┌─ Material supplied
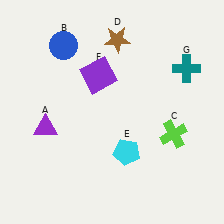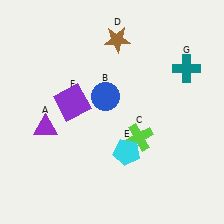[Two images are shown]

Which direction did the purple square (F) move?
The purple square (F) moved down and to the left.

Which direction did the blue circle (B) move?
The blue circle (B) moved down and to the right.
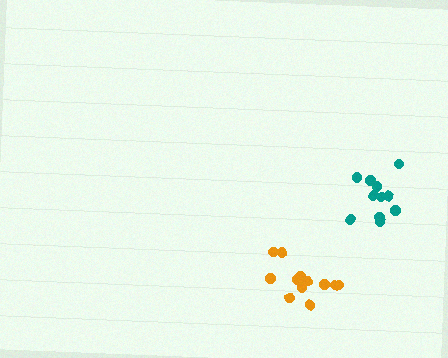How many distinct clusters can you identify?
└─
┌─ Material supplied
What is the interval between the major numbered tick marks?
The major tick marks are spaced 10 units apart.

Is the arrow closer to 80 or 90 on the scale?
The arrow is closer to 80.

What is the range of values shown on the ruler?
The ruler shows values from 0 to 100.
└─
┌─ Material supplied
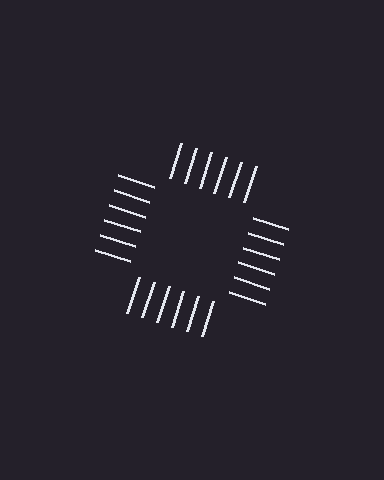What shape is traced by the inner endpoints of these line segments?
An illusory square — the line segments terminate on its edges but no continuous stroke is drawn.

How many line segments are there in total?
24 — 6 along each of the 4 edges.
└─
Aim:
Give back only the lines from the one holding "Which direction did the blue circle (B) move?" through the one holding "How many distinct clusters can you identify?", both kept, exactly as written. Omit the images.

Response:
Which direction did the blue circle (B) move?
The blue circle (B) moved down and to the right.
How many distinct clusters can you identify?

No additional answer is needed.